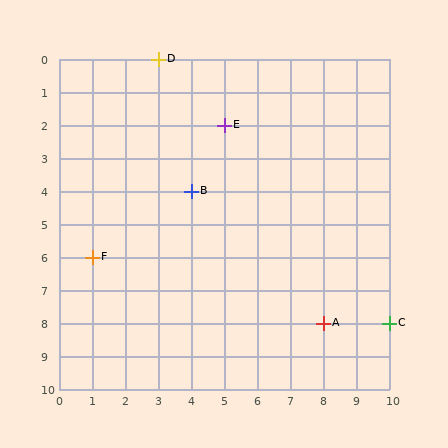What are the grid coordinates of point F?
Point F is at grid coordinates (1, 6).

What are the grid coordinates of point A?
Point A is at grid coordinates (8, 8).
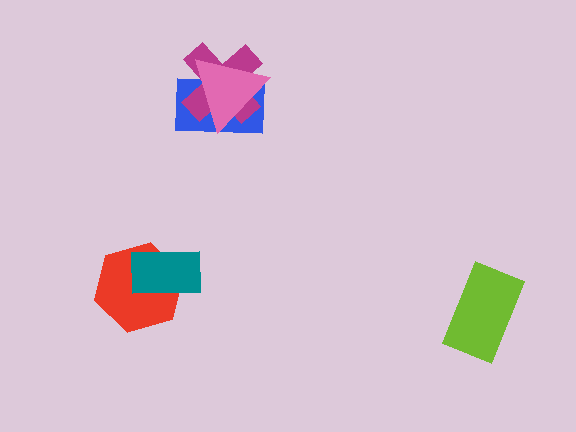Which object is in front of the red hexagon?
The teal rectangle is in front of the red hexagon.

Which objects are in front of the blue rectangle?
2 objects cover part of the blue rectangle: the magenta cross and the pink triangle.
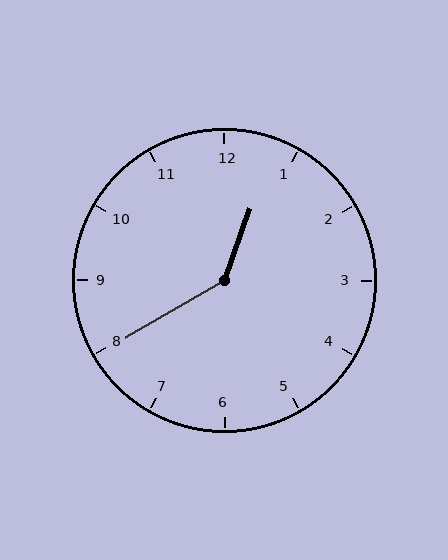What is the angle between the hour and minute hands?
Approximately 140 degrees.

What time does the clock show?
12:40.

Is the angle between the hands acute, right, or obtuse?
It is obtuse.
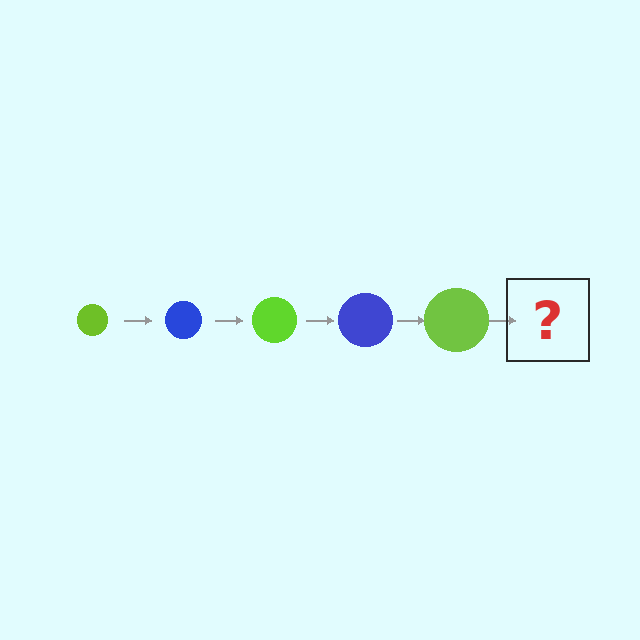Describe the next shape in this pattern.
It should be a blue circle, larger than the previous one.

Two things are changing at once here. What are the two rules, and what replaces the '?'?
The two rules are that the circle grows larger each step and the color cycles through lime and blue. The '?' should be a blue circle, larger than the previous one.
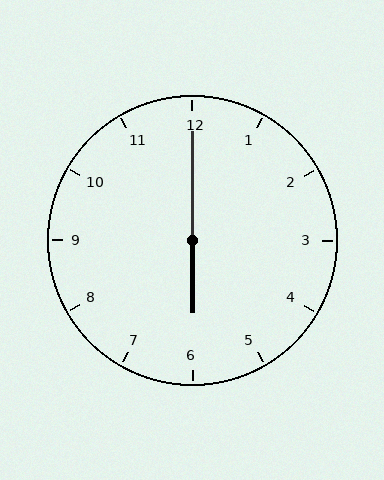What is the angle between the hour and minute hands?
Approximately 180 degrees.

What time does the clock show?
6:00.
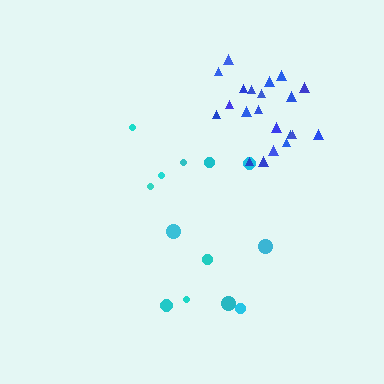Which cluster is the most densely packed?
Blue.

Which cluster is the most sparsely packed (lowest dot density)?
Cyan.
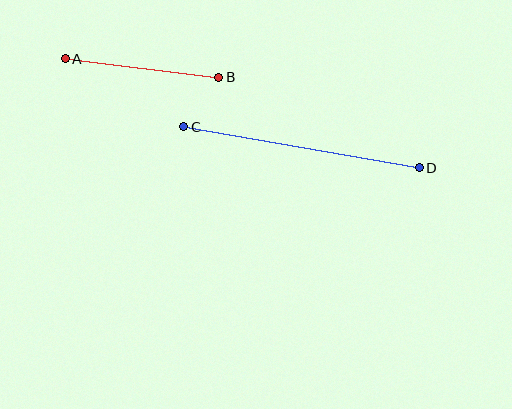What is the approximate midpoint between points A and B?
The midpoint is at approximately (142, 68) pixels.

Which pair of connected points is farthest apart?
Points C and D are farthest apart.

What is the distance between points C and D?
The distance is approximately 239 pixels.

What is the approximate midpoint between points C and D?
The midpoint is at approximately (302, 147) pixels.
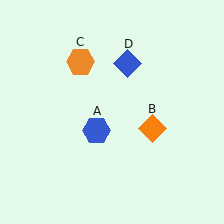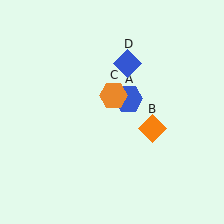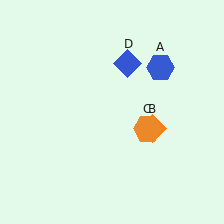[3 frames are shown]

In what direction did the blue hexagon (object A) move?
The blue hexagon (object A) moved up and to the right.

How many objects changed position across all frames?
2 objects changed position: blue hexagon (object A), orange hexagon (object C).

Work to do: Leave out the pictures and restate everything else word for word.

Output:
What are the grid coordinates of point F?
Point F is at grid coordinates (1, 6).

What are the grid coordinates of point A?
Point A is at grid coordinates (8, 8).
Which object is in front of the red hexagon?
The teal rectangle is in front of the red hexagon.

Which objects are in front of the blue rectangle?
2 objects cover part of the blue rectangle: the magenta cross and the pink triangle.
What is the angle between the hour and minute hands?
Approximately 140 degrees.

What time does the clock show?
12:40.

Is the angle between the hands acute, right, or obtuse?
It is obtuse.
Describe the next shape in this pattern.
It should be a blue circle, larger than the previous one.

Two things are changing at once here. What are the two rules, and what replaces the '?'?
The two rules are that the circle grows larger each step and the color cycles through lime and blue. The '?' should be a blue circle, larger than the previous one.
What is the angle between the hour and minute hands?
Approximately 180 degrees.

What time does the clock show?
6:00.
Which cluster is the most densely packed?
Blue.

Which cluster is the most sparsely packed (lowest dot density)?
Cyan.
What is the approximate midpoint between points A and B?
The midpoint is at approximately (142, 68) pixels.

Which pair of connected points is farthest apart?
Points C and D are farthest apart.

What is the distance between points C and D?
The distance is approximately 239 pixels.

What is the approximate midpoint between points C and D?
The midpoint is at approximately (302, 147) pixels.
[3 frames are shown]

In what direction did the blue hexagon (object A) move?
The blue hexagon (object A) moved up and to the right.

How many objects changed position across all frames?
2 objects changed position: blue hexagon (object A), orange hexagon (object C).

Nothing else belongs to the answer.